◆ Exercise
Repeat the listing that follows, character for character, minus the pictures.

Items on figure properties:

● ● ● ●

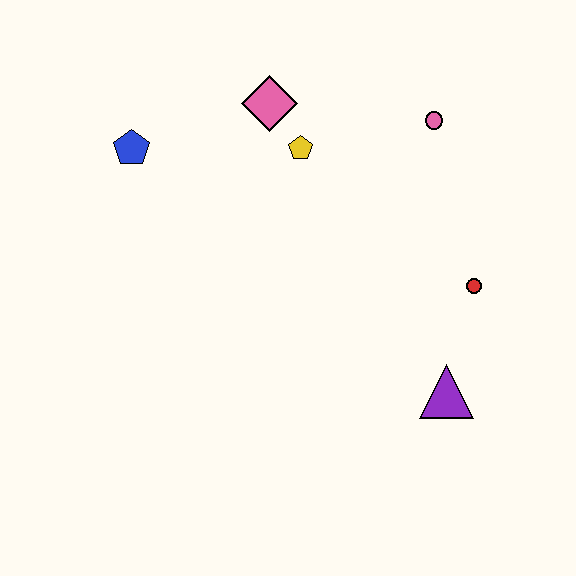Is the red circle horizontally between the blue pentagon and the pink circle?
No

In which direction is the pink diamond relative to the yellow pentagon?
The pink diamond is above the yellow pentagon.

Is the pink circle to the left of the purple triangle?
Yes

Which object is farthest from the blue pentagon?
The purple triangle is farthest from the blue pentagon.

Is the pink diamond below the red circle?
No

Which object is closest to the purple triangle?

● ● ● ●

◆ Finished exercise
Is the red circle horizontally between the blue pentagon and the pink circle?
No

In which direction is the pink diamond relative to the yellow pentagon?
The pink diamond is above the yellow pentagon.

Is the pink circle to the left of the purple triangle?
Yes

Which object is farthest from the blue pentagon?
The purple triangle is farthest from the blue pentagon.

Is the pink diamond below the red circle?
No

Which object is closest to the purple triangle?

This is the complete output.